§ Exercise description
Repeat the material below exactly, with no pictures.

begin Data for this exercise

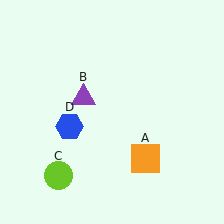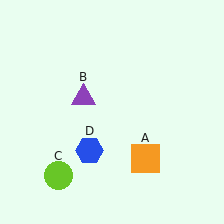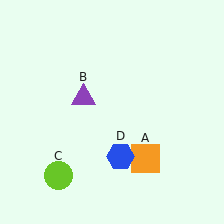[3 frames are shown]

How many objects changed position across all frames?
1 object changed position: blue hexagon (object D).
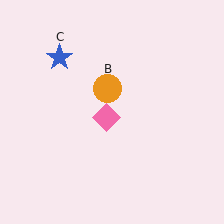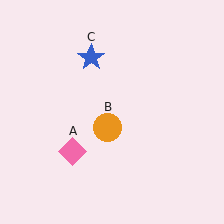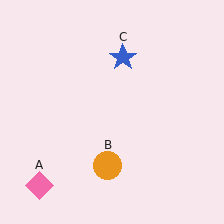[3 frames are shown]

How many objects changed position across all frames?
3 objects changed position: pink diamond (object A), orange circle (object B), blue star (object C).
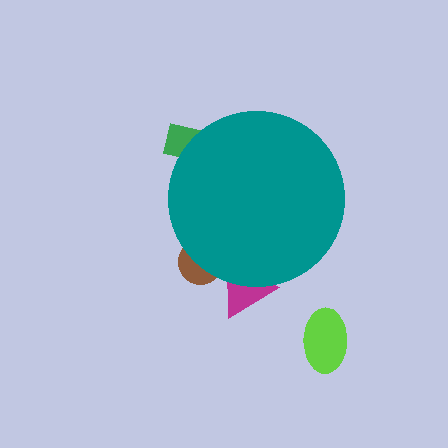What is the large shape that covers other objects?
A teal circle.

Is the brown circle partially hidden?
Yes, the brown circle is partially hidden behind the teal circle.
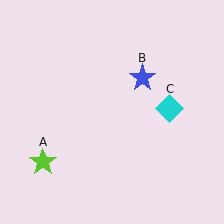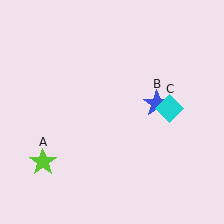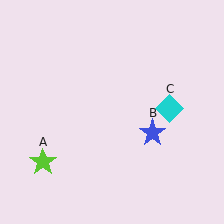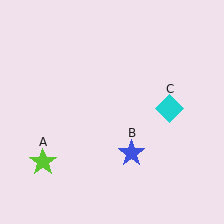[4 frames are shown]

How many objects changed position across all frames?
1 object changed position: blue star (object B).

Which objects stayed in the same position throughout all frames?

end Data for this exercise

§ Result
[3 frames are shown]

How many objects changed position across all frames?
1 object changed position: blue hexagon (object D).
[3 frames are shown]

How many objects changed position across all frames?
3 objects changed position: pink diamond (object A), orange circle (object B), blue star (object C).
What is the large shape that covers other objects?
A teal circle.

Is the brown circle partially hidden?
Yes, the brown circle is partially hidden behind the teal circle.
[4 frames are shown]

How many objects changed position across all frames?
1 object changed position: blue star (object B).

Which objects stayed in the same position throughout all frames?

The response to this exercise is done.